Given task =>
With the pictures left out, copy the listing below exactly.
____ The input
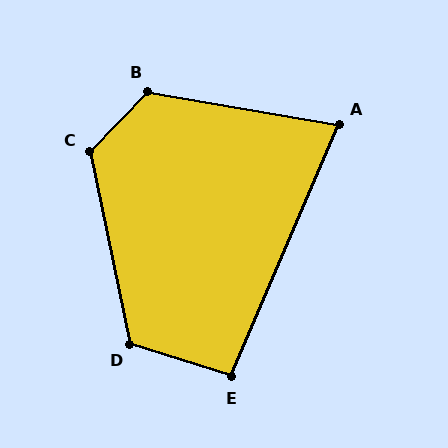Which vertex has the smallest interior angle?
A, at approximately 76 degrees.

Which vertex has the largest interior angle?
B, at approximately 125 degrees.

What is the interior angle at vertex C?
Approximately 124 degrees (obtuse).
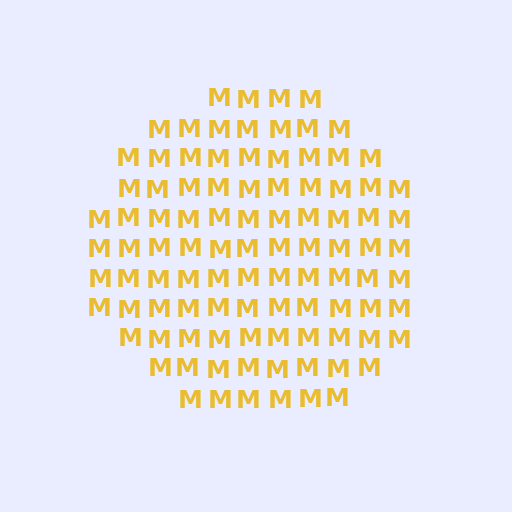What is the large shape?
________
Exercise answer =>
Which vertex has the smallest interior angle?
A, at approximately 76 degrees.

Which vertex has the largest interior angle?
B, at approximately 125 degrees.

What is the interior angle at vertex C?
Approximately 124 degrees (obtuse).
What is the large shape?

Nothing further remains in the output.